Data entries ->
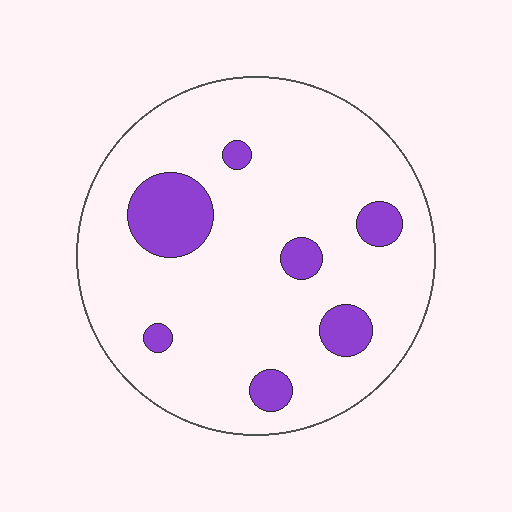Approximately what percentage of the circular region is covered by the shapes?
Approximately 15%.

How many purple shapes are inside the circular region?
7.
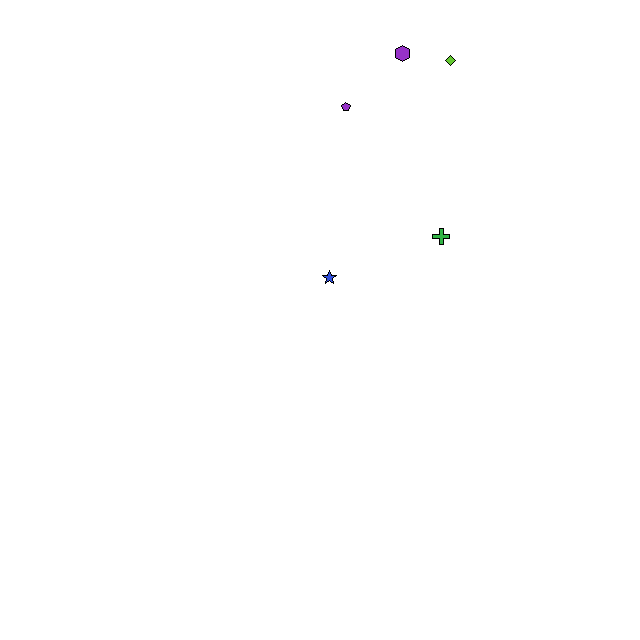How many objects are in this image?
There are 5 objects.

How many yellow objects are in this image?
There are no yellow objects.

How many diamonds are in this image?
There is 1 diamond.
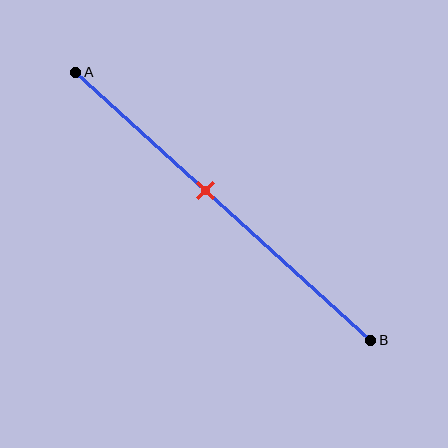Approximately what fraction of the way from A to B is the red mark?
The red mark is approximately 45% of the way from A to B.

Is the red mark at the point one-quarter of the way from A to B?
No, the mark is at about 45% from A, not at the 25% one-quarter point.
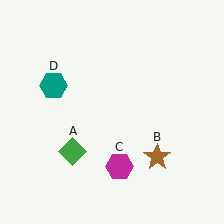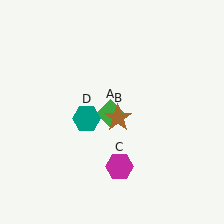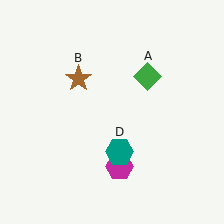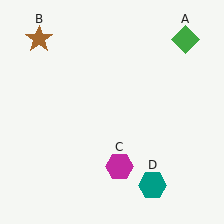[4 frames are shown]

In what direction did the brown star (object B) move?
The brown star (object B) moved up and to the left.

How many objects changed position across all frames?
3 objects changed position: green diamond (object A), brown star (object B), teal hexagon (object D).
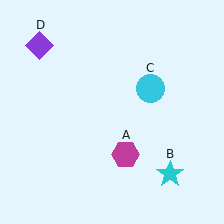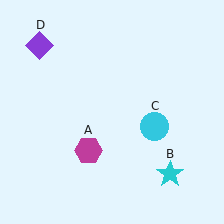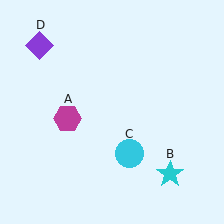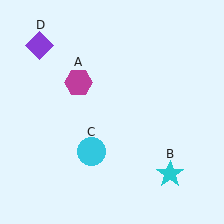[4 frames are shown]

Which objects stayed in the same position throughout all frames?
Cyan star (object B) and purple diamond (object D) remained stationary.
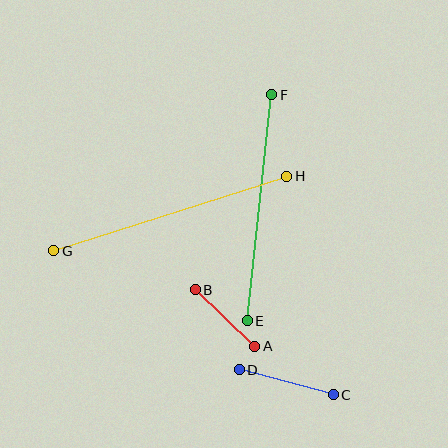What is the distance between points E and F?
The distance is approximately 227 pixels.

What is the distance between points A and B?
The distance is approximately 82 pixels.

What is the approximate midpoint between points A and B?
The midpoint is at approximately (225, 318) pixels.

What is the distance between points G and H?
The distance is approximately 245 pixels.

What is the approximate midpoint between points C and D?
The midpoint is at approximately (286, 382) pixels.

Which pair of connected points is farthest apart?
Points G and H are farthest apart.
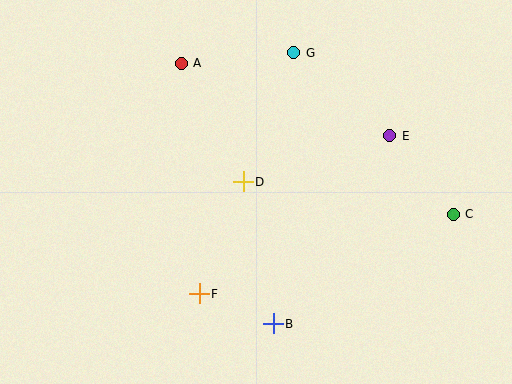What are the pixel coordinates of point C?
Point C is at (453, 214).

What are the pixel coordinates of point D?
Point D is at (243, 182).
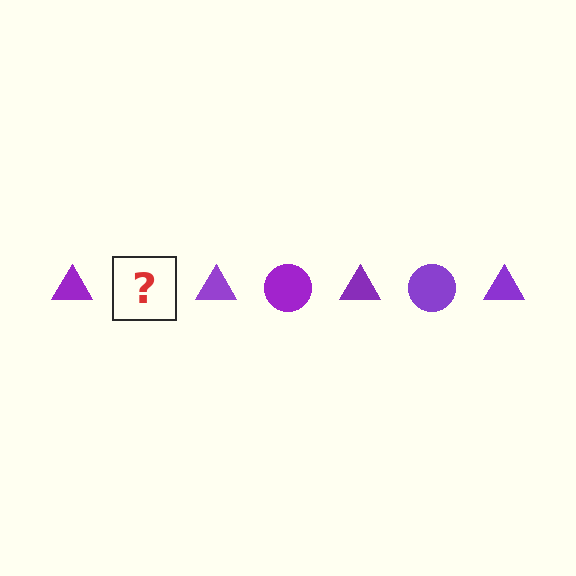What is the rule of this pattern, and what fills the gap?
The rule is that the pattern cycles through triangle, circle shapes in purple. The gap should be filled with a purple circle.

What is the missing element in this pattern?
The missing element is a purple circle.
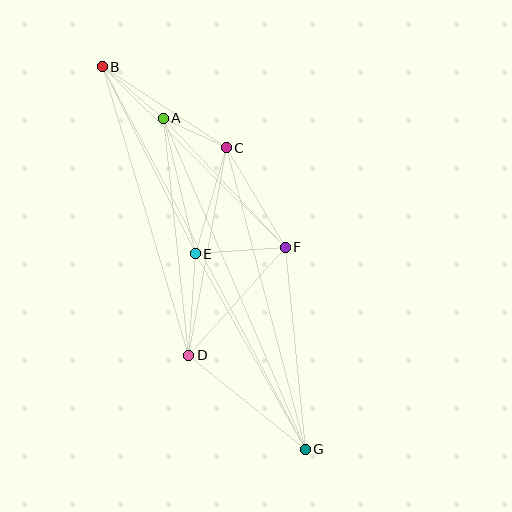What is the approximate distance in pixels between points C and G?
The distance between C and G is approximately 312 pixels.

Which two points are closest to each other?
Points A and C are closest to each other.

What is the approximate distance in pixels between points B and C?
The distance between B and C is approximately 148 pixels.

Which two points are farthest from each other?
Points B and G are farthest from each other.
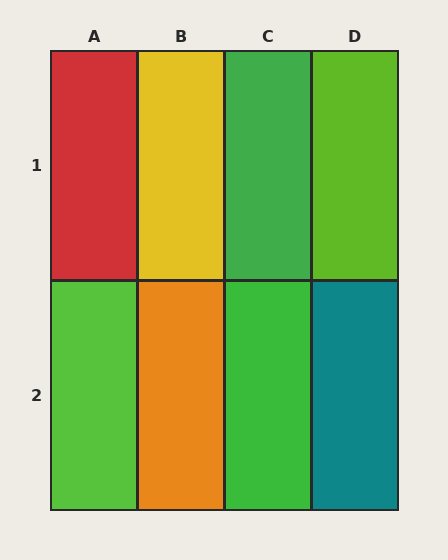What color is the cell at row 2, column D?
Teal.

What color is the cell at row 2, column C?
Green.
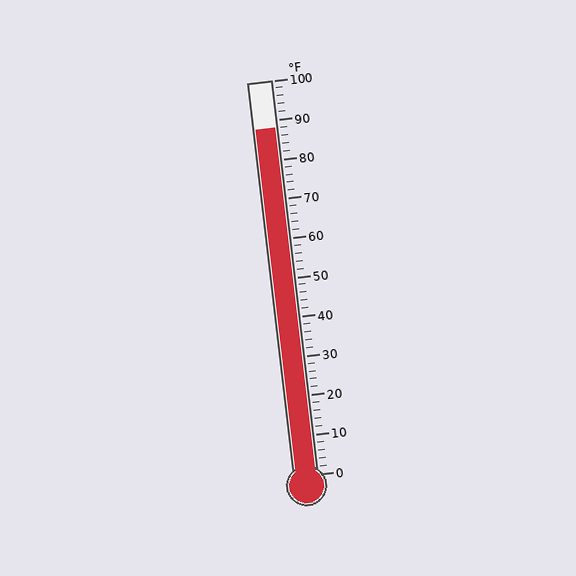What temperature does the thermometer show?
The thermometer shows approximately 88°F.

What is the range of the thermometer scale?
The thermometer scale ranges from 0°F to 100°F.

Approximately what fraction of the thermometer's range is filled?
The thermometer is filled to approximately 90% of its range.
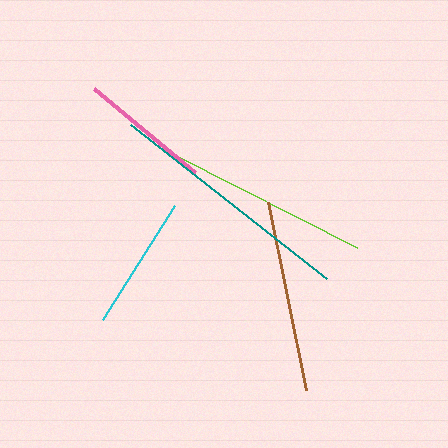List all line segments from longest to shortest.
From longest to shortest: teal, lime and brown (about equal), cyan and pink (about equal).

Directions -> Copy out each line exactly, without the pictures.

Exercise response ->
Approximately what percentage of the circular region is covered by the shapes?
Approximately 15%.

How many purple shapes are inside the circular region?
7.
How many objects are in this image?
There are 5 objects.

How many yellow objects are in this image?
There are no yellow objects.

How many diamonds are in this image?
There is 1 diamond.
Approximately what fraction of the way from A to B is the red mark?
The red mark is approximately 45% of the way from A to B.

Is the red mark at the point one-quarter of the way from A to B?
No, the mark is at about 45% from A, not at the 25% one-quarter point.
[4 frames are shown]

In what direction did the brown star (object B) move?
The brown star (object B) moved up and to the left.

How many objects changed position across all frames?
3 objects changed position: green diamond (object A), brown star (object B), teal hexagon (object D).
[4 frames are shown]

Which objects stayed in the same position throughout all frames?
Cyan star (object B) and purple diamond (object D) remained stationary.
What is the distance between points E and F?
The distance is approximately 227 pixels.

What is the distance between points A and B?
The distance is approximately 82 pixels.

What is the approximate midpoint between points A and B?
The midpoint is at approximately (225, 318) pixels.

What is the distance between points G and H?
The distance is approximately 245 pixels.

What is the approximate midpoint between points C and D?
The midpoint is at approximately (286, 382) pixels.

Which pair of connected points is farthest apart?
Points G and H are farthest apart.
What are the pixel coordinates of point C?
Point C is at (453, 214).

What are the pixel coordinates of point D?
Point D is at (243, 182).
What is the rule of this pattern, and what fills the gap?
The rule is that the pattern cycles through triangle, circle shapes in purple. The gap should be filled with a purple circle.

What is the missing element in this pattern?
The missing element is a purple circle.
What is the approximate distance in pixels between points C and G?
The distance between C and G is approximately 312 pixels.

Which two points are closest to each other?
Points A and C are closest to each other.

What is the approximate distance in pixels between points B and C?
The distance between B and C is approximately 148 pixels.

Which two points are farthest from each other?
Points B and G are farthest from each other.
What color is the cell at row 2, column D?
Teal.

What color is the cell at row 2, column C?
Green.
What temperature does the thermometer show?
The thermometer shows approximately 88°F.

What is the range of the thermometer scale?
The thermometer scale ranges from 0°F to 100°F.

Approximately what fraction of the thermometer's range is filled?
The thermometer is filled to approximately 90% of its range.
List all line segments from longest to shortest.
From longest to shortest: teal, lime and brown (about equal), cyan and pink (about equal).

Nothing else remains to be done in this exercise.